* **Questions about pictured shapes**:
++++++++

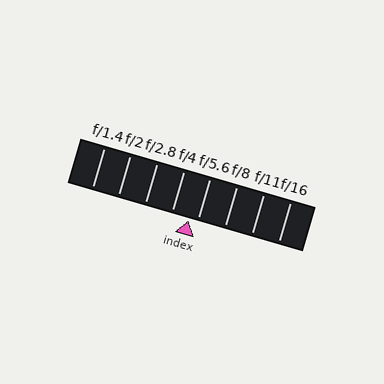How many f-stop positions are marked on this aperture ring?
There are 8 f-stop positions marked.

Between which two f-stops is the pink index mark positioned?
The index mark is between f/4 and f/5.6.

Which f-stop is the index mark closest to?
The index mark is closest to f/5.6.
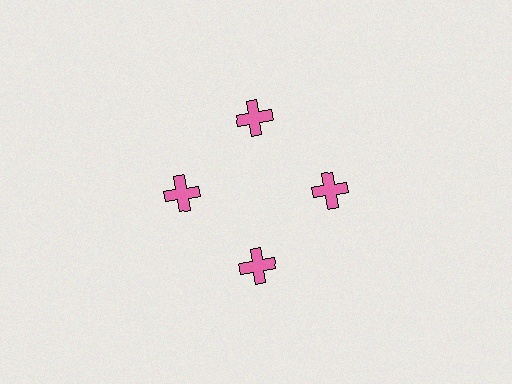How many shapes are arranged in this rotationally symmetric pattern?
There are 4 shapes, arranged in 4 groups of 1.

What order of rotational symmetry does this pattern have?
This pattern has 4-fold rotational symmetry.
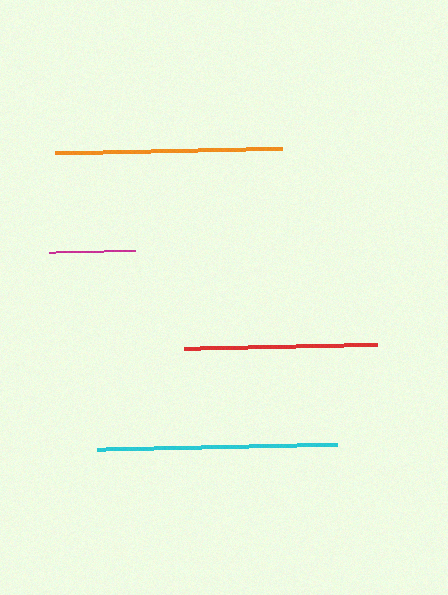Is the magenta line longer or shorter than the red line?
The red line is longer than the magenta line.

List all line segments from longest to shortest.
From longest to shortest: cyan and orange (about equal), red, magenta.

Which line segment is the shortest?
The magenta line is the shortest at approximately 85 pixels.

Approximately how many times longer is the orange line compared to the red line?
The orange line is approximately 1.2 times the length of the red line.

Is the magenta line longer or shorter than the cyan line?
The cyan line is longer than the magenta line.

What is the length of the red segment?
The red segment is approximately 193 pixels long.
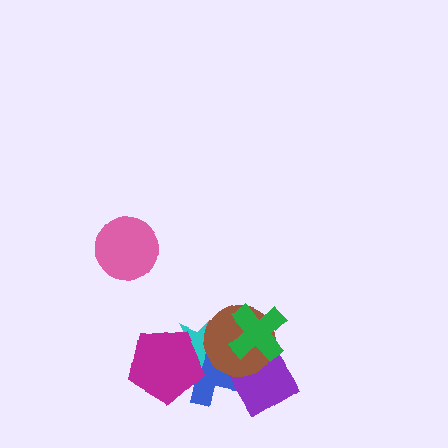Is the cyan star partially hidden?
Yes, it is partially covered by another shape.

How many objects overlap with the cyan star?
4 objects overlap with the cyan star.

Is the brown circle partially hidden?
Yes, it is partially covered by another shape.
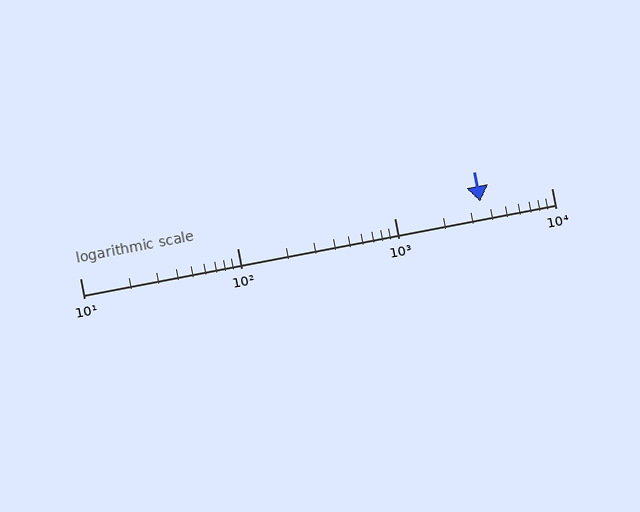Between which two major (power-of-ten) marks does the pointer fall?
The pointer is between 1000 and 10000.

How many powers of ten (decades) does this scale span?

++++++++

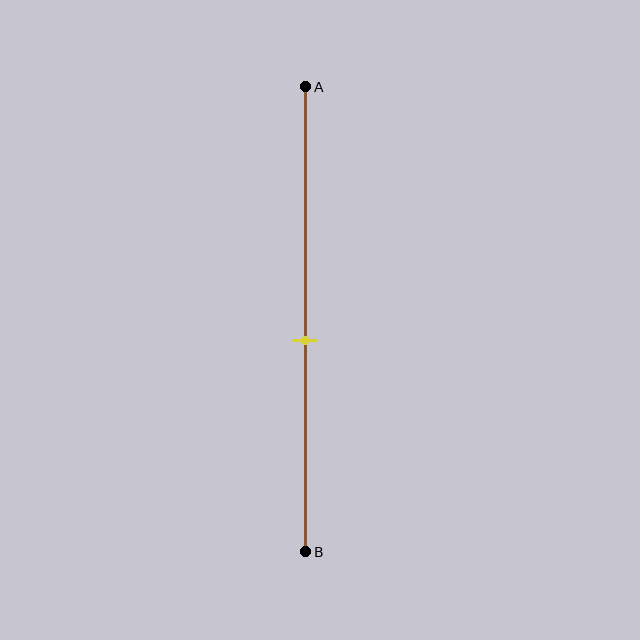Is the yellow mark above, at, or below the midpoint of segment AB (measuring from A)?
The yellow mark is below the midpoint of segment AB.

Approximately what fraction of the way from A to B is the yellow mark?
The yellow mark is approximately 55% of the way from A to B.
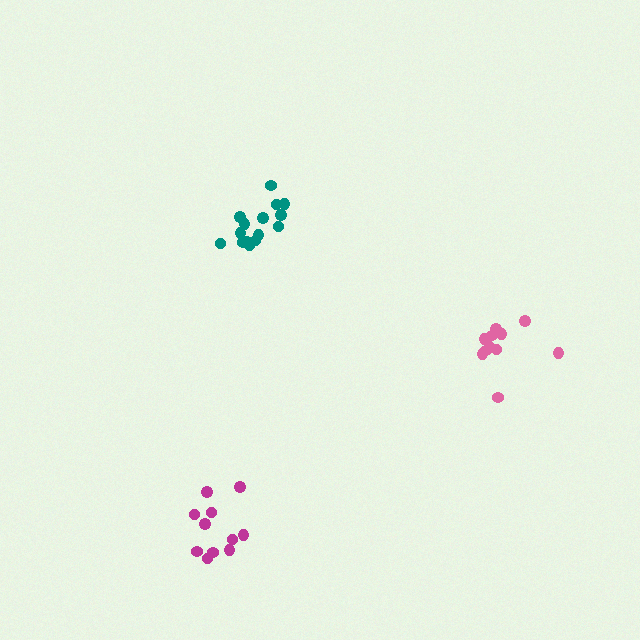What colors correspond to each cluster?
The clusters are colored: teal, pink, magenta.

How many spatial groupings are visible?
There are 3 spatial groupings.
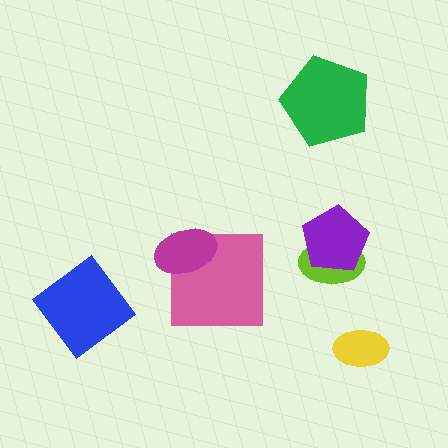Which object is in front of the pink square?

++++++++

* **Exercise details**:
Extract exactly the lines running from the line containing "Which f-stop is the index mark closest to?" to the line containing "How many powers", with both end lines included and all pictures left out.

* **Answer for this exercise**:
Which f-stop is the index mark closest to?
The index mark is closest to f/5.6.
How many shapes are arranged in this rotationally symmetric pattern?
There are 4 shapes, arranged in 4 groups of 1.

What order of rotational symmetry does this pattern have?
This pattern has 4-fold rotational symmetry.
Is the magenta line longer or shorter than the red line?
The red line is longer than the magenta line.

List all line segments from longest to shortest.
From longest to shortest: cyan and orange (about equal), red, magenta.

Which line segment is the shortest?
The magenta line is the shortest at approximately 85 pixels.

Approximately how many times longer is the orange line compared to the red line?
The orange line is approximately 1.2 times the length of the red line.

Is the magenta line longer or shorter than the cyan line?
The cyan line is longer than the magenta line.

What is the length of the red segment?
The red segment is approximately 193 pixels long.
Is the cyan star partially hidden?
Yes, it is partially covered by another shape.

How many objects overlap with the cyan star?
4 objects overlap with the cyan star.

Is the brown circle partially hidden?
Yes, it is partially covered by another shape.
Between which two major (power-of-ten) marks does the pointer fall?
The pointer is between 1000 and 10000.

How many powers of ten (decades) does this scale span?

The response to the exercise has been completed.